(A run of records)
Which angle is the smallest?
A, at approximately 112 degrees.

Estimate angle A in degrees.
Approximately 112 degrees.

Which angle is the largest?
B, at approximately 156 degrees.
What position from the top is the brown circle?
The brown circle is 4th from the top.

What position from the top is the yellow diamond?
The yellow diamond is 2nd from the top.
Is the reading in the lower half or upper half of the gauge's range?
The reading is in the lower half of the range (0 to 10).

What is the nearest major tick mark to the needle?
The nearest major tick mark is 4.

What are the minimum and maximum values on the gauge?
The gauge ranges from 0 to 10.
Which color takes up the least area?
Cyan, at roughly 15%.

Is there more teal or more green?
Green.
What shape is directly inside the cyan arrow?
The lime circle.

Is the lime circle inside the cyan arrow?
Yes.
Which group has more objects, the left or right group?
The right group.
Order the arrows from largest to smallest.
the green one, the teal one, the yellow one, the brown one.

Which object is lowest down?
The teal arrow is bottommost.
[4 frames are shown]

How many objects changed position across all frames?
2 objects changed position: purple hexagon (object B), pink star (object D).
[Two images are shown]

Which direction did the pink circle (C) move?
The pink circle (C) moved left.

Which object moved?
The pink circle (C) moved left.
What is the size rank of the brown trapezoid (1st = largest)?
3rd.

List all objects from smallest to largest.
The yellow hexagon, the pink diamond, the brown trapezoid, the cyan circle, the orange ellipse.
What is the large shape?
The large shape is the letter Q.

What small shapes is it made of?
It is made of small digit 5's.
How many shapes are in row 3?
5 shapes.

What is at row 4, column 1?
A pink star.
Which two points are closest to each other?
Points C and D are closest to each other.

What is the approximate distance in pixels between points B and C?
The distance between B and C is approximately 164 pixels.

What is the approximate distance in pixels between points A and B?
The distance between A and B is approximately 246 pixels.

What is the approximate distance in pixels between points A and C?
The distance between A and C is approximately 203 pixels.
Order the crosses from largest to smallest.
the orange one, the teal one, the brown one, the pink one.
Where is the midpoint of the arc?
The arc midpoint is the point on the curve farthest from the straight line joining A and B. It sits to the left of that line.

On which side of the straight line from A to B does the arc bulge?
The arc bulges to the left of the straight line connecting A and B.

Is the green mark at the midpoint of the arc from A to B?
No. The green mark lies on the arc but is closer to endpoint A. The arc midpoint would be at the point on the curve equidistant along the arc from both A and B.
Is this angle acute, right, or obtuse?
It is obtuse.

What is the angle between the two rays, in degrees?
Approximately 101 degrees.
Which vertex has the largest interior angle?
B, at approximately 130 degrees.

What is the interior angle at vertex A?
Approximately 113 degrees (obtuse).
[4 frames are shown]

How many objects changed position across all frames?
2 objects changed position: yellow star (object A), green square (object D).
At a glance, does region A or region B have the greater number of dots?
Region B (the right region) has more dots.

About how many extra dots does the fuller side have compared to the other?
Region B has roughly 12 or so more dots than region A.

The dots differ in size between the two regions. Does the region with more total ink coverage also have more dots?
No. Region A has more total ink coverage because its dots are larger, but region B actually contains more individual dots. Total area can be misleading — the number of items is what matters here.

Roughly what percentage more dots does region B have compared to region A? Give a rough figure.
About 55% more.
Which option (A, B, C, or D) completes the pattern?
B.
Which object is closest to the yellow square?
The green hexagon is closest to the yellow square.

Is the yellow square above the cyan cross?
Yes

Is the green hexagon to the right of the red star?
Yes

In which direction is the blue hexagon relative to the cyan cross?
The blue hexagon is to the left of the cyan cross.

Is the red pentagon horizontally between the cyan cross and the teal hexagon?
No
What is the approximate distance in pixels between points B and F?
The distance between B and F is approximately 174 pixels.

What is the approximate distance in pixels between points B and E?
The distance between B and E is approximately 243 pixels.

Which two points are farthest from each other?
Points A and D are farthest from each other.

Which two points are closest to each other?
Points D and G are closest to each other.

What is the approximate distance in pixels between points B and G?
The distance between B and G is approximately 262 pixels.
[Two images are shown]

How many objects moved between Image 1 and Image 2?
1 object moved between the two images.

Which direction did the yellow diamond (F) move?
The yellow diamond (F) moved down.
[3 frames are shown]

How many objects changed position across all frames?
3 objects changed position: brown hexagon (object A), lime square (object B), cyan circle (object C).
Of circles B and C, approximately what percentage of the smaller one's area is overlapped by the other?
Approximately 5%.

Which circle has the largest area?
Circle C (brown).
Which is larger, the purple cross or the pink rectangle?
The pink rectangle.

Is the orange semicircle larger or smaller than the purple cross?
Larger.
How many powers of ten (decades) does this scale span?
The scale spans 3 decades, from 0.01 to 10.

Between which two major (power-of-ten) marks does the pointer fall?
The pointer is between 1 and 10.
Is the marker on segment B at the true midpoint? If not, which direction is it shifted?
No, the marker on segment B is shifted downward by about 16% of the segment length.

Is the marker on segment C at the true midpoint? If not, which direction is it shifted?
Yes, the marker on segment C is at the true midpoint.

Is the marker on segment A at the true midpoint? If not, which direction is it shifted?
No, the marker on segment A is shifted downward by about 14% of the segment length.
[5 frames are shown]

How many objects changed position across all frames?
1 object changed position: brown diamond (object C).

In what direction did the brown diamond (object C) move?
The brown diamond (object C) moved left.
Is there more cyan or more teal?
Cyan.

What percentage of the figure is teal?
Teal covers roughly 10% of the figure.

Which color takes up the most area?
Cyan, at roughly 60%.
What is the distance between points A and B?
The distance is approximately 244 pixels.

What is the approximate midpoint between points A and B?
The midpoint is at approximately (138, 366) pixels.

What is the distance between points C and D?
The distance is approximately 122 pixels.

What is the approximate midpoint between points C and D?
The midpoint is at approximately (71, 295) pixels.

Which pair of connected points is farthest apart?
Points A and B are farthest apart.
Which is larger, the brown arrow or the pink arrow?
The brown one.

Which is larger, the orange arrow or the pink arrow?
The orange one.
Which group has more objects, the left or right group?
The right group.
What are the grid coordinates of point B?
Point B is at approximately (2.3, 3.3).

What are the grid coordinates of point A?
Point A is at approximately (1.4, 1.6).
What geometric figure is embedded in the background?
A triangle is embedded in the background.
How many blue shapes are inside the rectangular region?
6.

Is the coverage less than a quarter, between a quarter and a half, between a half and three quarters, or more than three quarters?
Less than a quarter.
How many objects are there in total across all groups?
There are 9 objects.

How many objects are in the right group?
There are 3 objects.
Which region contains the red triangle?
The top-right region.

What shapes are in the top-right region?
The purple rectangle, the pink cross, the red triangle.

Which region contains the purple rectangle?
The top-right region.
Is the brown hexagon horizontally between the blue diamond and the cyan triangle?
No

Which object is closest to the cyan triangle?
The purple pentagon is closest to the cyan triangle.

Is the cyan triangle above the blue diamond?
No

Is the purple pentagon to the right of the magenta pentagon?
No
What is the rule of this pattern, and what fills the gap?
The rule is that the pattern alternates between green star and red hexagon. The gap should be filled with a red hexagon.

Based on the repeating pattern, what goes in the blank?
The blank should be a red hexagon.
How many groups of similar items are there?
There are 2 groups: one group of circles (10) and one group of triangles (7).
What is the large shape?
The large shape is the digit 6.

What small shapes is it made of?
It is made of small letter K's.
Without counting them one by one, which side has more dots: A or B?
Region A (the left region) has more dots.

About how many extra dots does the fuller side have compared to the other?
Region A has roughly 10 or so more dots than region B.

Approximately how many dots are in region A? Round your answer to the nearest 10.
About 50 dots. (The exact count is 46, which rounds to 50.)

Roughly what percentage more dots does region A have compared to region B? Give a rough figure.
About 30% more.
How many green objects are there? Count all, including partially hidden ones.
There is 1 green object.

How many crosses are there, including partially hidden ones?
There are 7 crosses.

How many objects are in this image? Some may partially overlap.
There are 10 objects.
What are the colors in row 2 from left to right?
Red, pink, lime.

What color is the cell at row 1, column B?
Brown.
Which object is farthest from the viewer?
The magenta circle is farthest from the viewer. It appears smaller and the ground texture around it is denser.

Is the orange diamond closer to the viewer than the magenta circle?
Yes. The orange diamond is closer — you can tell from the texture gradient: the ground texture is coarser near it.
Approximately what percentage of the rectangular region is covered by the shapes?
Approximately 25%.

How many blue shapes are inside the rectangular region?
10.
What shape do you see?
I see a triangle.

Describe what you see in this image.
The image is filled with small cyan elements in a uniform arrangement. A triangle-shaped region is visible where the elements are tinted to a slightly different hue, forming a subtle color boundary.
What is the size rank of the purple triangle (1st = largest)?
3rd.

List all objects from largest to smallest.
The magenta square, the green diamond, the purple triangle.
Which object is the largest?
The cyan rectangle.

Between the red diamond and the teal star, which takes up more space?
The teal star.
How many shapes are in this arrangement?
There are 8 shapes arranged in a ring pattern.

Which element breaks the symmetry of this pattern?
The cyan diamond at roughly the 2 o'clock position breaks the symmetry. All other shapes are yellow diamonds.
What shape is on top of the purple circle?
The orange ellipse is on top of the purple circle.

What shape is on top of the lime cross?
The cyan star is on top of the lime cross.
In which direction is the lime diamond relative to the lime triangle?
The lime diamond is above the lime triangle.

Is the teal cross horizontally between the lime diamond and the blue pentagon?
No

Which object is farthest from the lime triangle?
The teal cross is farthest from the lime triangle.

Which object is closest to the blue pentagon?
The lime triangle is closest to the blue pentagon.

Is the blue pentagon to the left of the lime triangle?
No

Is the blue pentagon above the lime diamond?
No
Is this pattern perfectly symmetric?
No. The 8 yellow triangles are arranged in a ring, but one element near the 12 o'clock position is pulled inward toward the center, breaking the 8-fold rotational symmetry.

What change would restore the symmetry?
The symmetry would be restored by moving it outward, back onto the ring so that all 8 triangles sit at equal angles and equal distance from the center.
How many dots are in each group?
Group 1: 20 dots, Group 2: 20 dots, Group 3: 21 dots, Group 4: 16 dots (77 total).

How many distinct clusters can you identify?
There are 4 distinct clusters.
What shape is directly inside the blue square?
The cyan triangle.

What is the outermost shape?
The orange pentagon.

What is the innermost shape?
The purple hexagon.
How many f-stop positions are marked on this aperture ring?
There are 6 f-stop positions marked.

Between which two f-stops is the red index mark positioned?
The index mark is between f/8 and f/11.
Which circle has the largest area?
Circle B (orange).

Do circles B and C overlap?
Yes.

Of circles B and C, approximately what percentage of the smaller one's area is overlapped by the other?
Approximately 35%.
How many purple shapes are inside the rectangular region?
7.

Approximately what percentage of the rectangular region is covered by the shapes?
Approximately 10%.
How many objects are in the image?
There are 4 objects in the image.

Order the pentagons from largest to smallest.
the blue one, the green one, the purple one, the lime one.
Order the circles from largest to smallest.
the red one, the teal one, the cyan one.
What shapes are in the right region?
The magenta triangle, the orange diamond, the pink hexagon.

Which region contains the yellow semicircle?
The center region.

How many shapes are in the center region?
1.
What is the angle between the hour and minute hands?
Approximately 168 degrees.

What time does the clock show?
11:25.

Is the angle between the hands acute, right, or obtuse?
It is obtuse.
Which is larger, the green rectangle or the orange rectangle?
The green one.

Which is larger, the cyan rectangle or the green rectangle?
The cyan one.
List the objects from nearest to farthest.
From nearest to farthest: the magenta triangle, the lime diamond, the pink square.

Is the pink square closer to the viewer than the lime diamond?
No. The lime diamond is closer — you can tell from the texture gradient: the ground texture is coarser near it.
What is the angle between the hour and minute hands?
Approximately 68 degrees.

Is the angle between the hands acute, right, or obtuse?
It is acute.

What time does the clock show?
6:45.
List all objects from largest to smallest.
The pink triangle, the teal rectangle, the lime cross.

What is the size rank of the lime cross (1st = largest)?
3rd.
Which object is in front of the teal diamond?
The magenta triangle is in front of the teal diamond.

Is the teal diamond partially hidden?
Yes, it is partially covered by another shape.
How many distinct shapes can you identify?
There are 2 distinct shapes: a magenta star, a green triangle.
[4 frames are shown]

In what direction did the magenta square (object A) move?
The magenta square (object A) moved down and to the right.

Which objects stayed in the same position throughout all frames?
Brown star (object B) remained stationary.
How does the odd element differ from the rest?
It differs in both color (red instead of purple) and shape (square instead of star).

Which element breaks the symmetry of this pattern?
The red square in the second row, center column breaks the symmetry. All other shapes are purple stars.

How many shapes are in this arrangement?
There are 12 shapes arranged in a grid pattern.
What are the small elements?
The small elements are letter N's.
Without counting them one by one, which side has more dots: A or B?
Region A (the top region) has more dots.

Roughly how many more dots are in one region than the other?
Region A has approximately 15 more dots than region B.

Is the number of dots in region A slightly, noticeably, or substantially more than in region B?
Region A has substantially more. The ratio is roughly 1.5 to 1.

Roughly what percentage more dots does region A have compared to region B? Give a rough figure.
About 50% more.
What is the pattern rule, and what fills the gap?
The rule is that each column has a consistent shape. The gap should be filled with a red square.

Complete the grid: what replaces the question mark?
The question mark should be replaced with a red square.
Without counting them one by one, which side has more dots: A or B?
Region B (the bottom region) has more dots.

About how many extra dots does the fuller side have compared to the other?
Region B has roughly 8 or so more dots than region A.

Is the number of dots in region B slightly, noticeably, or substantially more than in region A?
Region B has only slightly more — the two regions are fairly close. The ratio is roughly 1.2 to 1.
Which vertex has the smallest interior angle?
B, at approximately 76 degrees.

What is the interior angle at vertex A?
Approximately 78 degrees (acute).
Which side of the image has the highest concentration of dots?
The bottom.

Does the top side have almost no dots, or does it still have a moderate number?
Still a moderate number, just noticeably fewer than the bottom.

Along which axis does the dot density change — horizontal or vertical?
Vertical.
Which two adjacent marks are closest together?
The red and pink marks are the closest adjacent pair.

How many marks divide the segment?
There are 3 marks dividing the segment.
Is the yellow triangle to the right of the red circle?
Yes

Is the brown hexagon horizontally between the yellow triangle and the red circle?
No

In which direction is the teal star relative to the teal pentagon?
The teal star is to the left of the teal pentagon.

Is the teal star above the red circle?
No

Direction: Starting with the line that contains "How many marks divide the segment?", return each line through the last one of the data above, exactly as written and nothing more.

Answer for the task:
How many marks divide the segment?
There are 3 marks dividing the segment.
Is the yellow triangle to the right of the red circle?
Yes

Is the brown hexagon horizontally between the yellow triangle and the red circle?
No

In which direction is the teal star relative to the teal pentagon?
The teal star is to the left of the teal pentagon.

Is the teal star above the red circle?
No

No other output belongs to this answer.